# WHAT THE EXERCISE ASKS
Extract every line of text from the data below verbatim, leaving out the pictures.

┌──

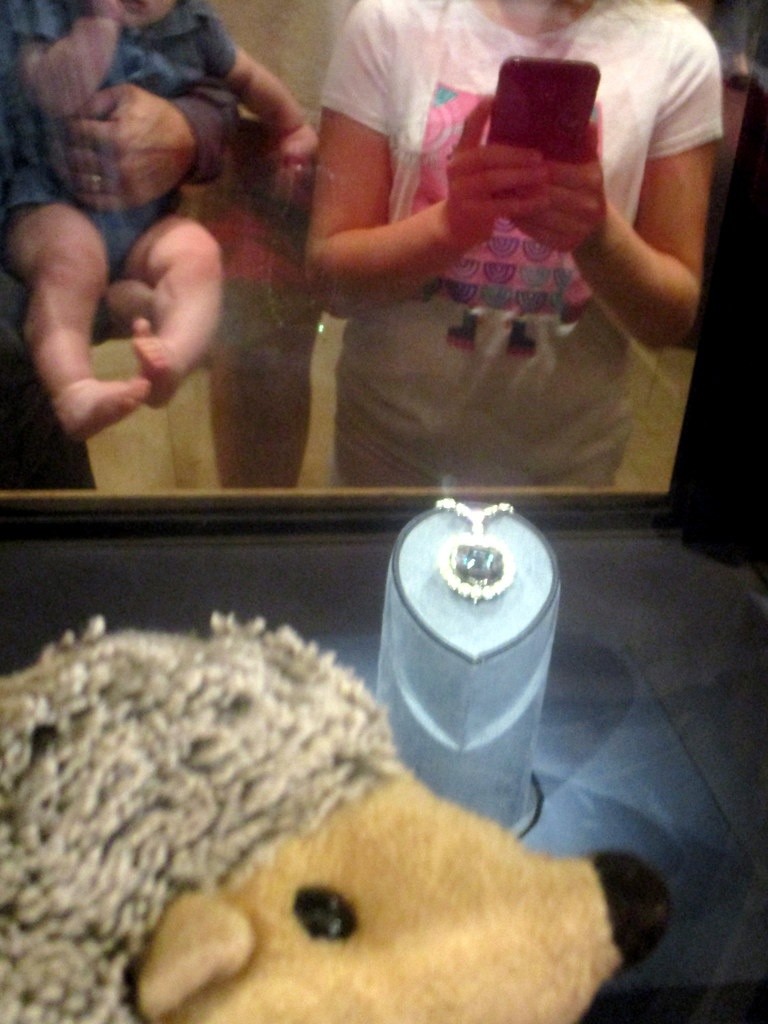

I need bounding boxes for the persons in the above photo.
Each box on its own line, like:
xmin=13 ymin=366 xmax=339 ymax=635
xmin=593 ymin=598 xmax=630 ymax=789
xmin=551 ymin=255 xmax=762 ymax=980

└──

# THE REPLY
I need bounding boxes for the persons in the above photo.
Each box on its own line, like:
xmin=13 ymin=366 xmax=339 ymax=635
xmin=593 ymin=598 xmax=630 ymax=789
xmin=551 ymin=255 xmax=762 ymax=980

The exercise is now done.